Request:
Reproduce the entries shown below only from the line with "Which objects stayed" down to the line with "In what direction", keeping both end lines and copying each one exactly.

Source data:
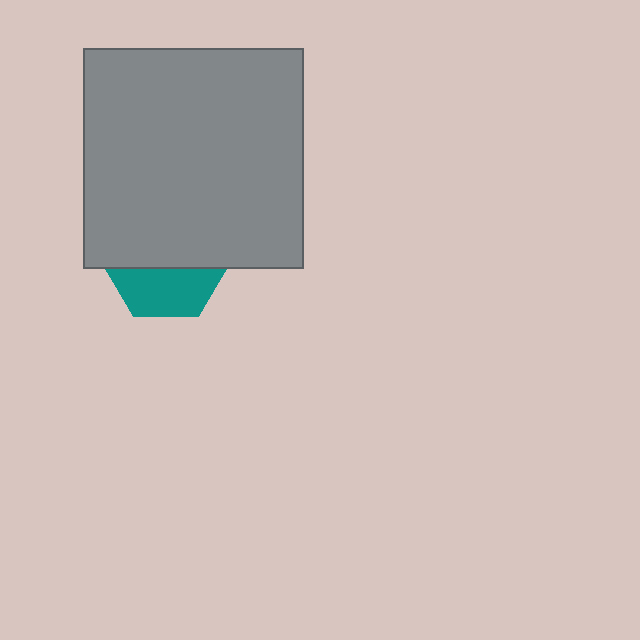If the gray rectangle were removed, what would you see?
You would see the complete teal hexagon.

---

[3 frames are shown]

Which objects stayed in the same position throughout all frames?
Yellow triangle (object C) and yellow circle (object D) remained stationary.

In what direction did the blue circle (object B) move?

Response:
Which objects stayed in the same position throughout all frames?
Yellow triangle (object C) and yellow circle (object D) remained stationary.

In what direction did the blue circle (object B) move?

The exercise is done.